[Begin Data records]

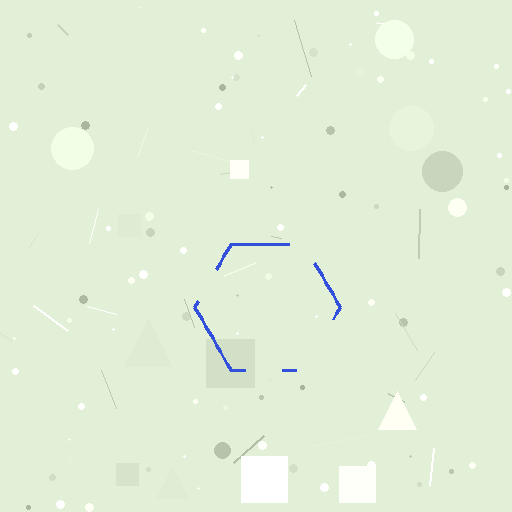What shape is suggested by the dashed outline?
The dashed outline suggests a hexagon.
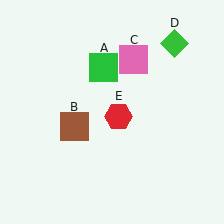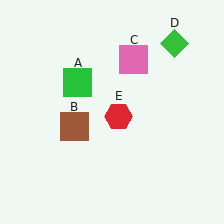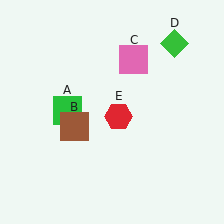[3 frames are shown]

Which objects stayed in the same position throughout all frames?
Brown square (object B) and pink square (object C) and green diamond (object D) and red hexagon (object E) remained stationary.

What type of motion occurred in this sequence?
The green square (object A) rotated counterclockwise around the center of the scene.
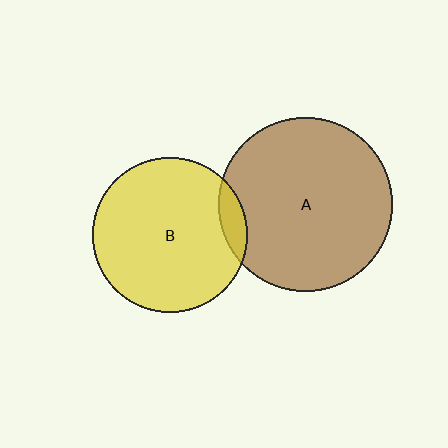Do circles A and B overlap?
Yes.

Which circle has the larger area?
Circle A (brown).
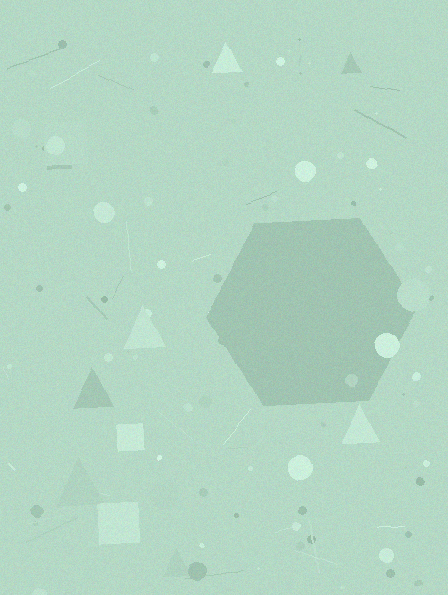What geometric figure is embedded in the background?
A hexagon is embedded in the background.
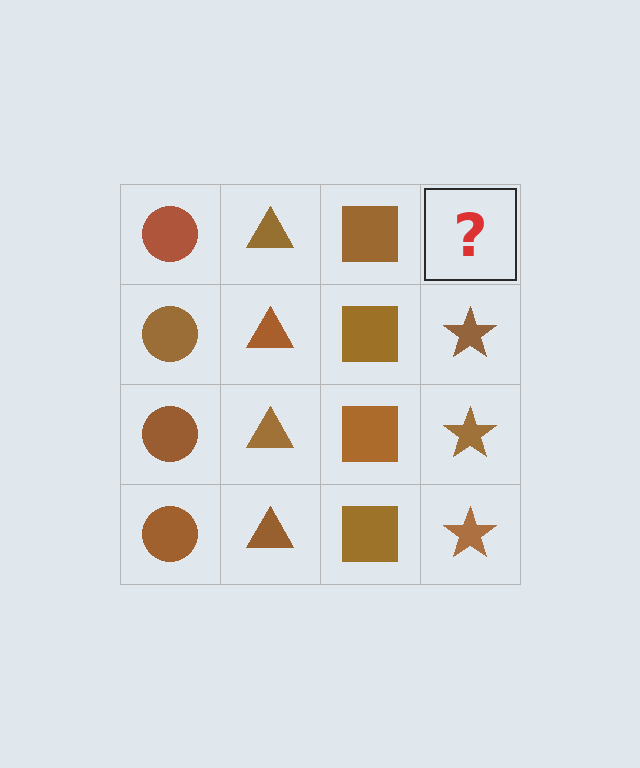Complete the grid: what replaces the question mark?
The question mark should be replaced with a brown star.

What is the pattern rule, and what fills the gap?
The rule is that each column has a consistent shape. The gap should be filled with a brown star.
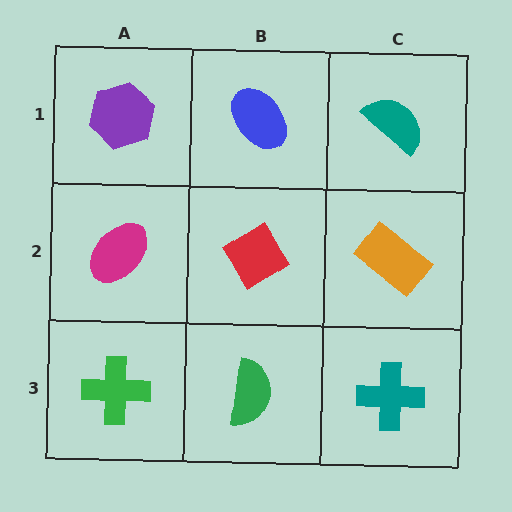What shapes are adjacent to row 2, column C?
A teal semicircle (row 1, column C), a teal cross (row 3, column C), a red diamond (row 2, column B).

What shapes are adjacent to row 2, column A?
A purple hexagon (row 1, column A), a green cross (row 3, column A), a red diamond (row 2, column B).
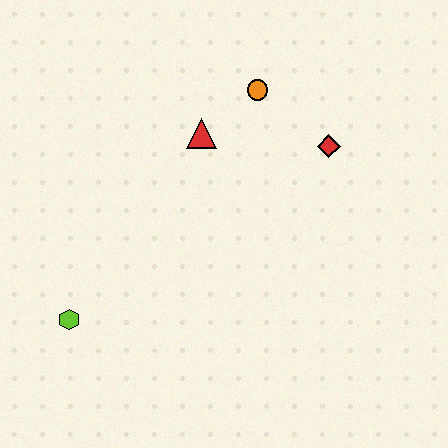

[End Data records]

The problem: Quote every record above exactly, leaving out any pictures.

Solved exercise:
What shape is suggested by the dashed outline?
The dashed outline suggests a hexagon.
[3 frames are shown]

Which objects stayed in the same position throughout all frames?
Brown square (object B) and pink square (object C) and green diamond (object D) and red hexagon (object E) remained stationary.

What type of motion occurred in this sequence?
The green square (object A) rotated counterclockwise around the center of the scene.
Do circles A and B overlap?
Yes.

Which circle has the larger area?
Circle A (brown).
What geometric figure is embedded in the background?
A hexagon is embedded in the background.
Complete the grid: what replaces the question mark?
The question mark should be replaced with a brown star.

What is the pattern rule, and what fills the gap?
The rule is that each column has a consistent shape. The gap should be filled with a brown star.
What shapes are adjacent to row 2, column C?
A teal semicircle (row 1, column C), a teal cross (row 3, column C), a red diamond (row 2, column B).

What shapes are adjacent to row 2, column A?
A purple hexagon (row 1, column A), a green cross (row 3, column A), a red diamond (row 2, column B).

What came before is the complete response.